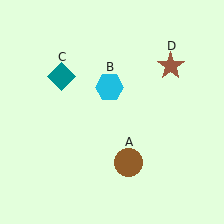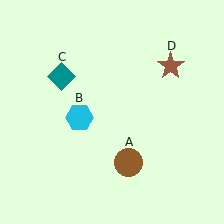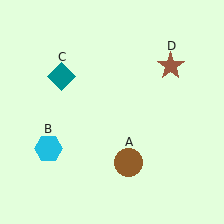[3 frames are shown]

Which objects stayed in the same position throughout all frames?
Brown circle (object A) and teal diamond (object C) and brown star (object D) remained stationary.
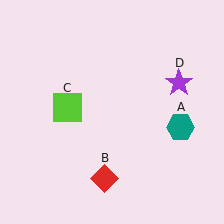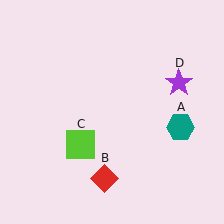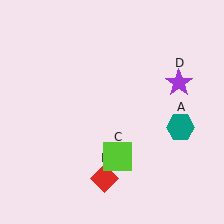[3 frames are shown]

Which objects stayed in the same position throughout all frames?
Teal hexagon (object A) and red diamond (object B) and purple star (object D) remained stationary.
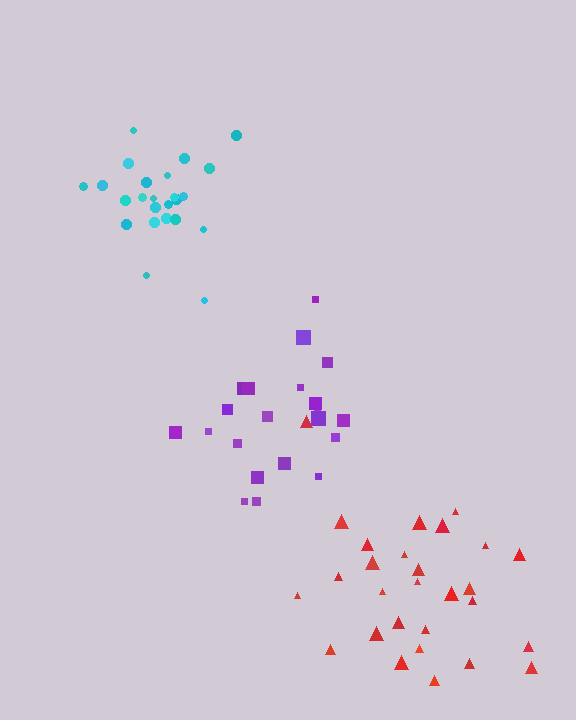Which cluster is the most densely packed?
Cyan.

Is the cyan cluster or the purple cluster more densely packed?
Cyan.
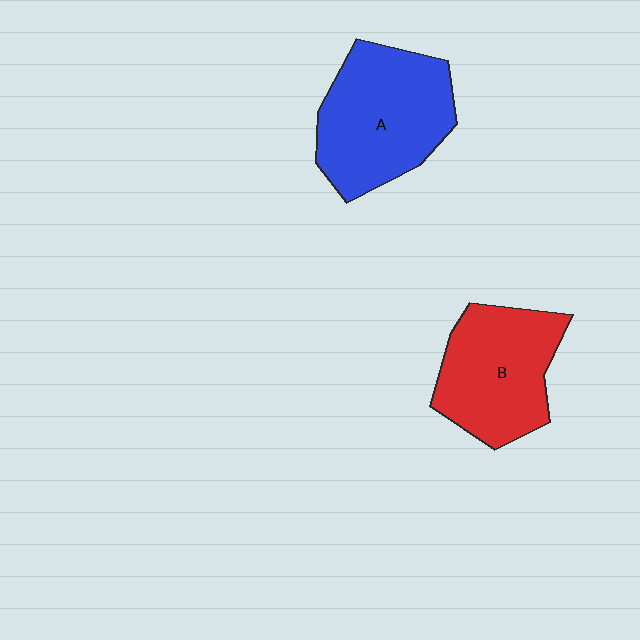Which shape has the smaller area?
Shape B (red).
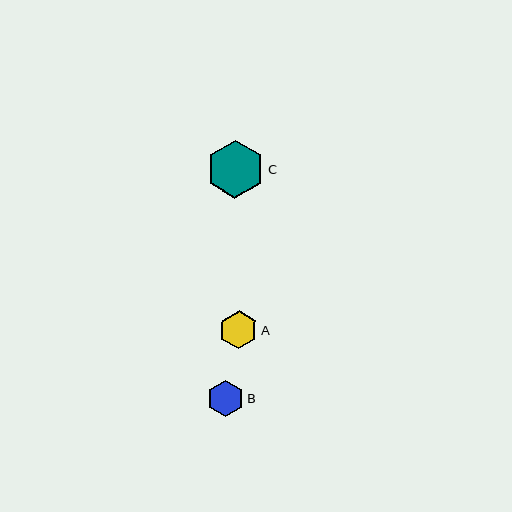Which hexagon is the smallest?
Hexagon B is the smallest with a size of approximately 37 pixels.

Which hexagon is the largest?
Hexagon C is the largest with a size of approximately 58 pixels.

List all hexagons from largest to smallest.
From largest to smallest: C, A, B.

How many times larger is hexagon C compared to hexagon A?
Hexagon C is approximately 1.5 times the size of hexagon A.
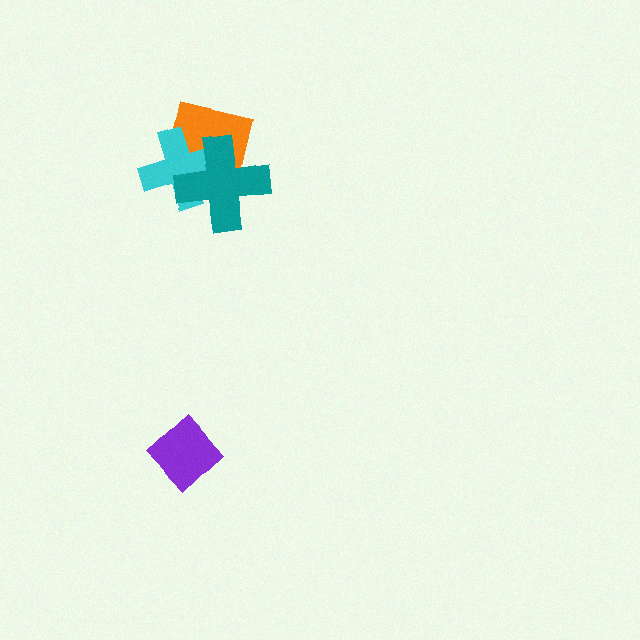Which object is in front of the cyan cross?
The teal cross is in front of the cyan cross.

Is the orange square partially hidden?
Yes, it is partially covered by another shape.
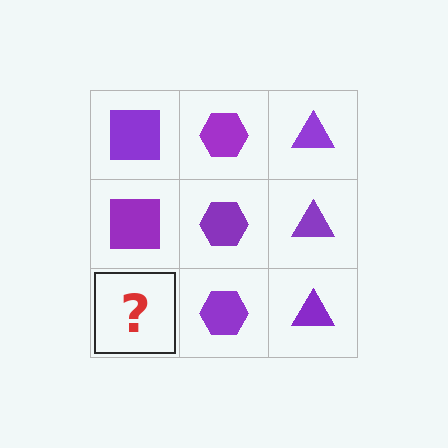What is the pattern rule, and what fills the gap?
The rule is that each column has a consistent shape. The gap should be filled with a purple square.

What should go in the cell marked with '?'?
The missing cell should contain a purple square.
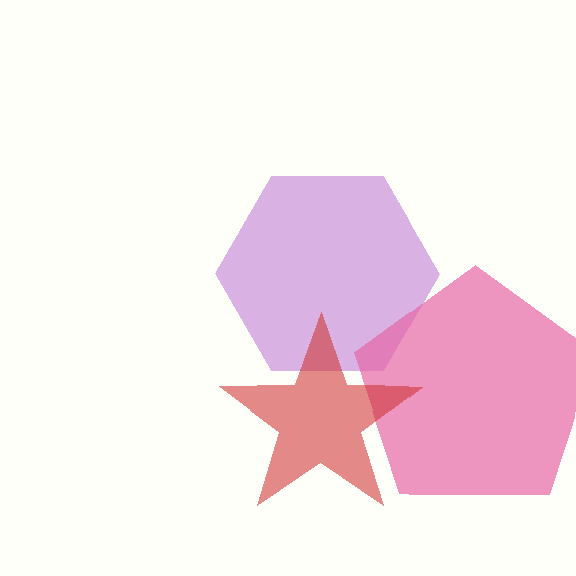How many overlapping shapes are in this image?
There are 3 overlapping shapes in the image.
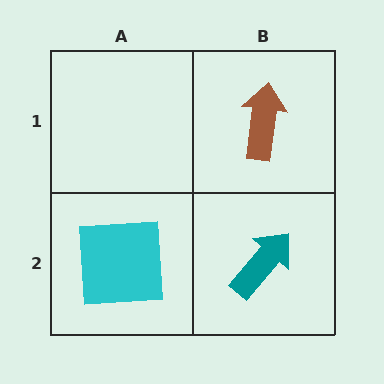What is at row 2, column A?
A cyan square.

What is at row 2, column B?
A teal arrow.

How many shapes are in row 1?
1 shape.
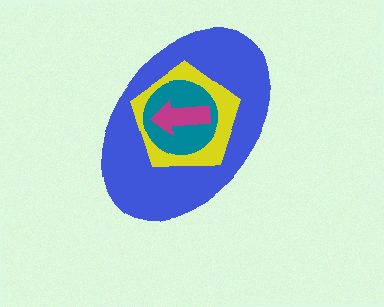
----
Your task:
Output the entries above exactly, without their pictures.

Problem solution:
[3 frames are shown]

Which objects stayed in the same position throughout all frames?
Brown circle (object A) and teal diamond (object C) and brown star (object D) remained stationary.
[3 frames are shown]

Which objects stayed in the same position throughout all frames?
Teal hexagon (object A) and red diamond (object B) and purple star (object D) remained stationary.
Which cluster is the most densely packed?
Cyan.

Is the cyan cluster or the purple cluster more densely packed?
Cyan.
Which shape has the smaller area?
Shape B (red).
Which hexagon is the smallest?
Hexagon B is the smallest with a size of approximately 37 pixels.

Which hexagon is the largest?
Hexagon C is the largest with a size of approximately 58 pixels.

List all hexagons from largest to smallest.
From largest to smallest: C, A, B.

How many times larger is hexagon C compared to hexagon A?
Hexagon C is approximately 1.5 times the size of hexagon A.
Which object is in front of the cyan cross?
The teal cross is in front of the cyan cross.

Is the orange square partially hidden?
Yes, it is partially covered by another shape.
What is the pattern rule, and what fills the gap?
The rule is that each column has a consistent shape. The gap should be filled with a purple square.

What should go in the cell marked with '?'?
The missing cell should contain a purple square.
How many overlapping shapes are in this image?
There are 3 overlapping shapes in the image.
What is at row 2, column A?
A cyan square.

What is at row 2, column B?
A teal arrow.

How many shapes are in row 1?
1 shape.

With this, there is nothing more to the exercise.